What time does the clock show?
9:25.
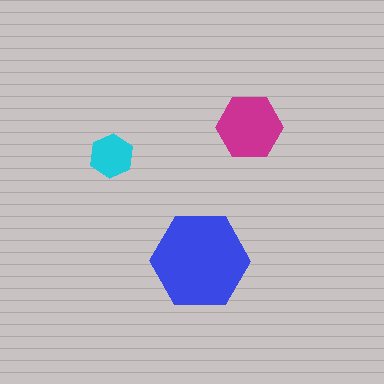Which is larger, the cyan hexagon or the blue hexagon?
The blue one.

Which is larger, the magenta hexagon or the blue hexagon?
The blue one.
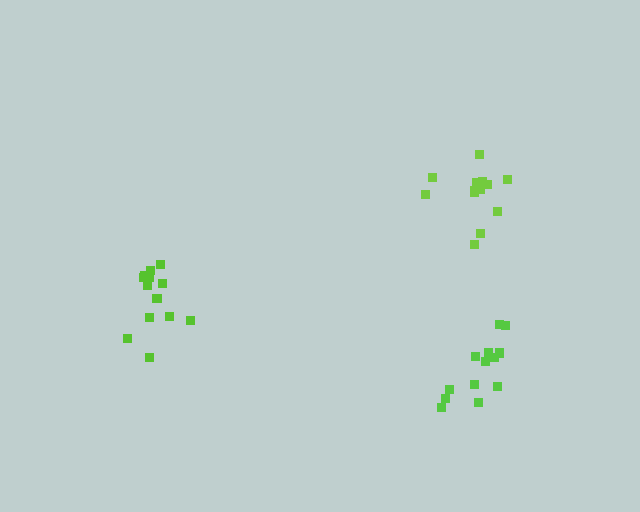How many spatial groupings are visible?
There are 3 spatial groupings.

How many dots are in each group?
Group 1: 14 dots, Group 2: 13 dots, Group 3: 13 dots (40 total).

+++

* _WORK TO DO_
Up to and including the last line of the listing, starting at the line with "Which is larger, the magenta", extract every line exactly and leave out the pictures.

* _SOLVED EXERCISE_
Which is larger, the magenta hexagon or the blue hexagon?
The blue one.
How many spatial groupings are visible?
There are 3 spatial groupings.

How many dots are in each group?
Group 1: 14 dots, Group 2: 13 dots, Group 3: 13 dots (40 total).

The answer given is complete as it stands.